(Dataset entries on geometric forms)

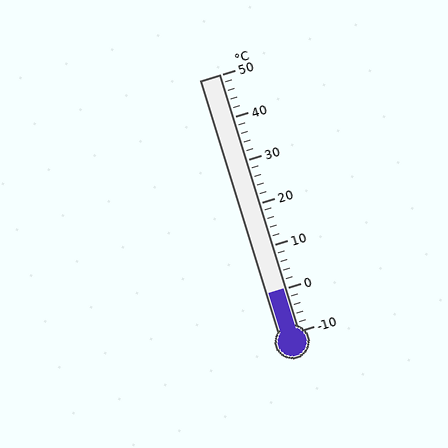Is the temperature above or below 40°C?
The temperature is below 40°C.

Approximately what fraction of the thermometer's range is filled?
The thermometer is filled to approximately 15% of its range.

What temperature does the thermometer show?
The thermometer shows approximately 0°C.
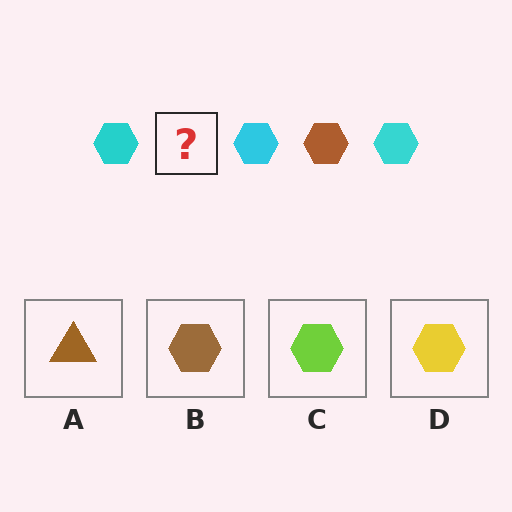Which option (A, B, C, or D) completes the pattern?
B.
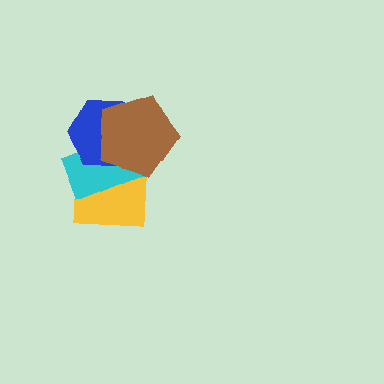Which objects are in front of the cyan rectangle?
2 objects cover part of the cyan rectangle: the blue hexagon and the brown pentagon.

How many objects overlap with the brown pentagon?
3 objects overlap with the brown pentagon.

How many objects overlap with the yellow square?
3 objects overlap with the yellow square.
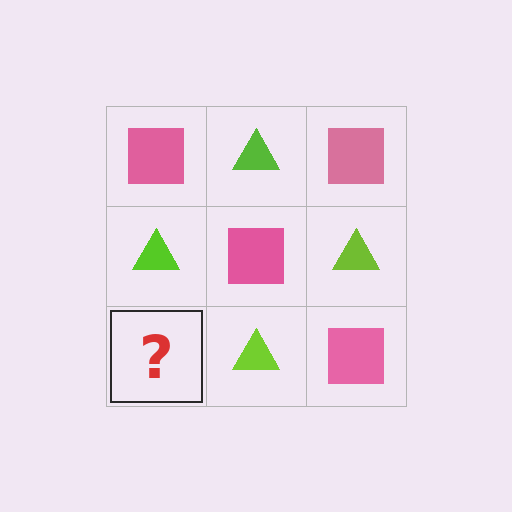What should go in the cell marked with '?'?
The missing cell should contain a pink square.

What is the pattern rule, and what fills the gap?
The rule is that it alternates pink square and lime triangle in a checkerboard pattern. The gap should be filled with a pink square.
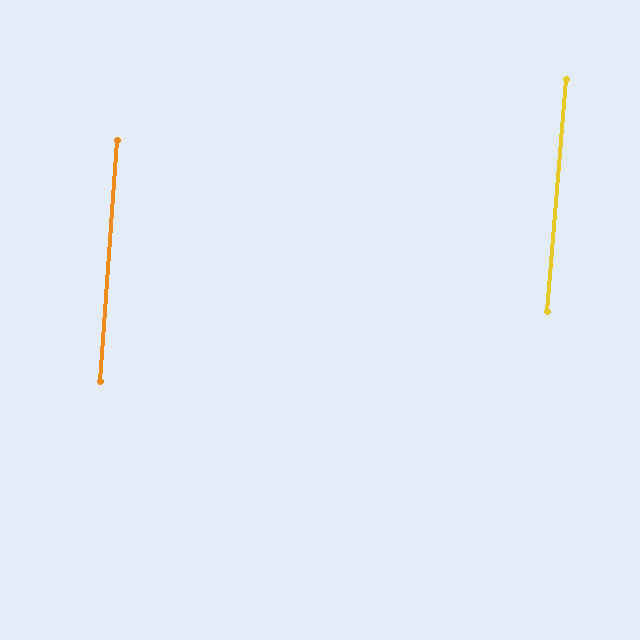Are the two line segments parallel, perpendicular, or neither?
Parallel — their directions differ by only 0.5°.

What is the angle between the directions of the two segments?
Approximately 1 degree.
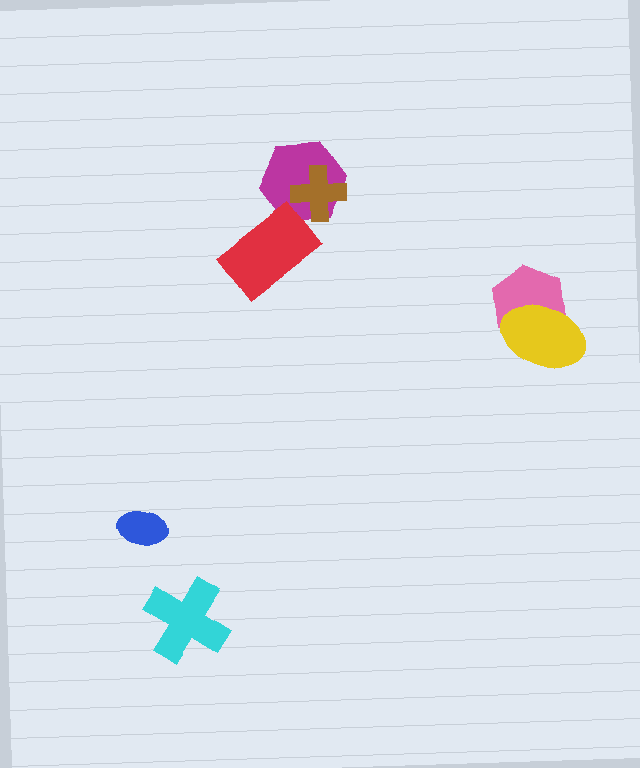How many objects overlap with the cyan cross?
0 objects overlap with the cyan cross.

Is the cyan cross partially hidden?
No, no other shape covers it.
---
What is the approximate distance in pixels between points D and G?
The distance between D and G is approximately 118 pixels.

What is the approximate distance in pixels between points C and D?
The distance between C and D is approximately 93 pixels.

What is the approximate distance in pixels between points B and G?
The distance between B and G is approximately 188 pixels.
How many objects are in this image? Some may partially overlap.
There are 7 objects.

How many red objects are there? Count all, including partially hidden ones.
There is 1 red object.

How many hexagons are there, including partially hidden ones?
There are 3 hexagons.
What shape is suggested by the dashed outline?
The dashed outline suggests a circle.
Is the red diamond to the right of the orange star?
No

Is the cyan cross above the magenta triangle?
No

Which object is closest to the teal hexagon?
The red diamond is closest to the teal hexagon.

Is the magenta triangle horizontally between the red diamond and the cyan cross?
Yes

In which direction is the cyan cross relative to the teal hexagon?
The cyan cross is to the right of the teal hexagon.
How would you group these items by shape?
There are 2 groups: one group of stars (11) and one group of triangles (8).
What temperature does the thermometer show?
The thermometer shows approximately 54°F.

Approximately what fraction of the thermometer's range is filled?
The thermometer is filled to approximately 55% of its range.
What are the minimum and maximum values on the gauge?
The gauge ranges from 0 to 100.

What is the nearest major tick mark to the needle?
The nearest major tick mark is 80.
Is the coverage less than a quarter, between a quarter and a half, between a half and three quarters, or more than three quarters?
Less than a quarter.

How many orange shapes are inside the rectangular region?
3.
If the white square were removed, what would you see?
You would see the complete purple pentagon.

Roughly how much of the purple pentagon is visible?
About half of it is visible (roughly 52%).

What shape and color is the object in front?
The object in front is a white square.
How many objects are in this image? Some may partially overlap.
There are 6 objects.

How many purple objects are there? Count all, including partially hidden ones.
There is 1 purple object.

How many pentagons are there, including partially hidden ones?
==
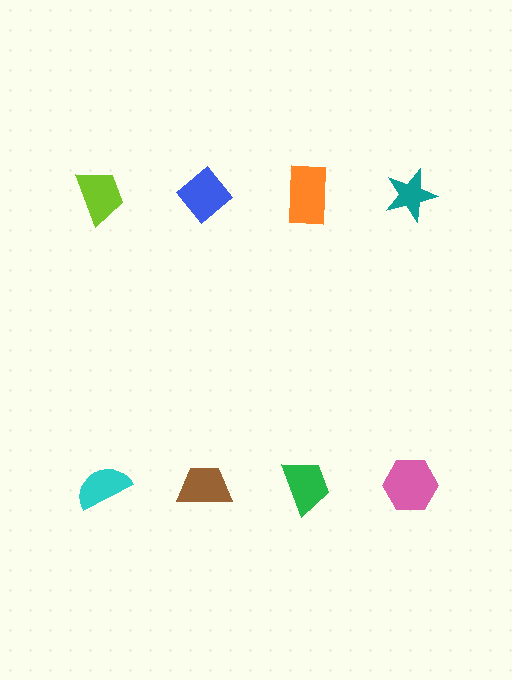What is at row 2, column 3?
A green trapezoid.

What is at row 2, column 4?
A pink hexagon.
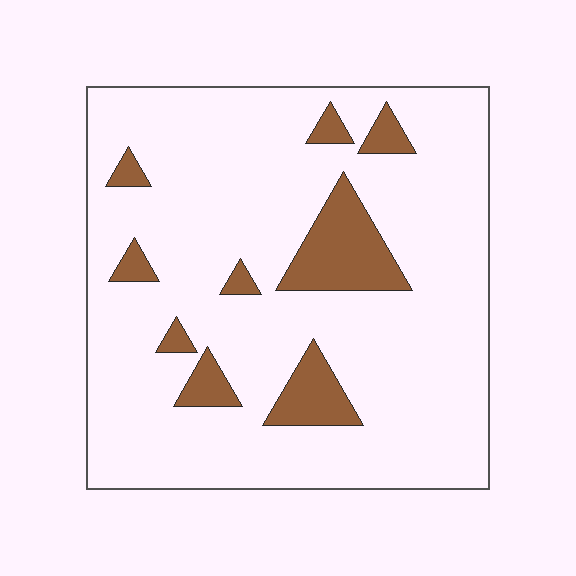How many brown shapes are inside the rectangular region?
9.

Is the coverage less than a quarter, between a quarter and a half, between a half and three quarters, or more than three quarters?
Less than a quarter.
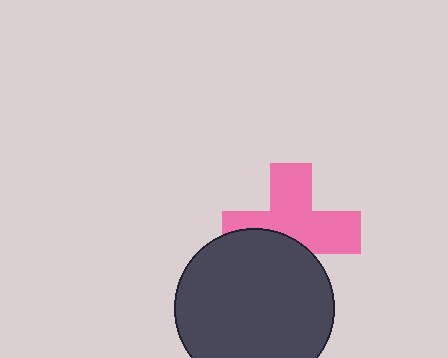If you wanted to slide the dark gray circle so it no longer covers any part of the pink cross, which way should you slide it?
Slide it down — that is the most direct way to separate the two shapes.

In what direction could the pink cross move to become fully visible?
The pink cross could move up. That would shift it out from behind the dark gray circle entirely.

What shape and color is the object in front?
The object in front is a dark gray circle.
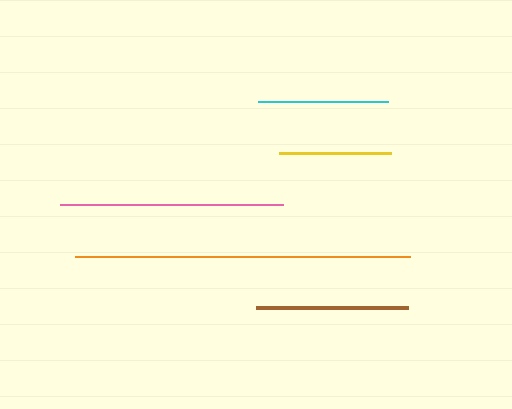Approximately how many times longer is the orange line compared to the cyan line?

Task objective
Without the pictures, give again only the lines beginning at the line that contains "If you wanted" and stopping after the line that contains "Approximately how many", exactly as written.

Answer in full
If you wanted to slide the dark gray circle so it no longer covers any part of the pink cross, which way should you slide it?
Slide it down — that is the most direct way to separate the two shapes.

In what direction could the pink cross move to become fully visible?
The pink cross could move up. That would shift it out from behind the dark gray circle entirely.

What shape and color is the object in front?
The object in front is a dark gray circle.
Approximately how many times longer is the orange line compared to the cyan line?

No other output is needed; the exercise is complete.